WRITTEN EXERCISE:
In this exercise, print only the lines of the records below from the one with "Which color appears most frequently?" through the one with "Is there a shape at row 2, column C?", inclusive. Pictures are not part of the copy.

SUPPLIED INFORMATION:
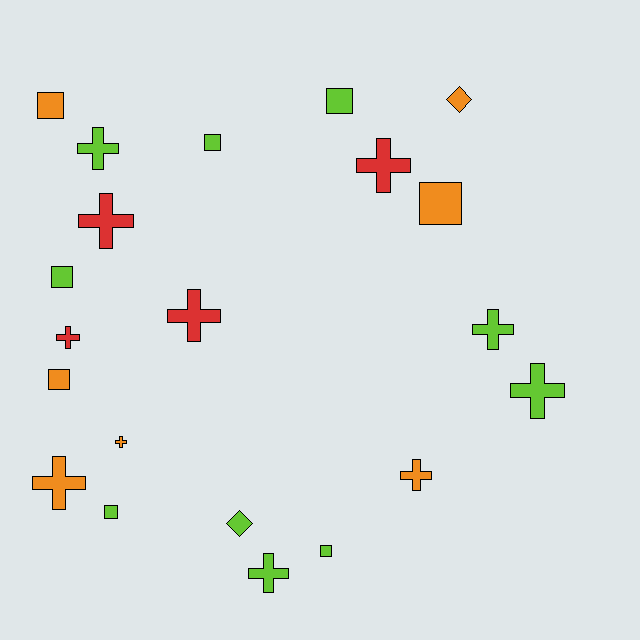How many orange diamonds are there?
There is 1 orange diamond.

--

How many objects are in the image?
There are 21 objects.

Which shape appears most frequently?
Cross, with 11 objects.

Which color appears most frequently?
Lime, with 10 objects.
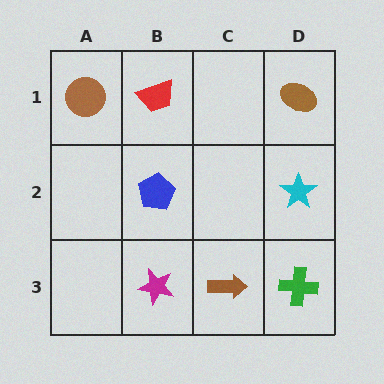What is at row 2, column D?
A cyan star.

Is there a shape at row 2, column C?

TASK SOLUTION:
Which color appears most frequently?
Lime, with 10 objects.
What is at row 2, column D?
A cyan star.

Is there a shape at row 2, column C?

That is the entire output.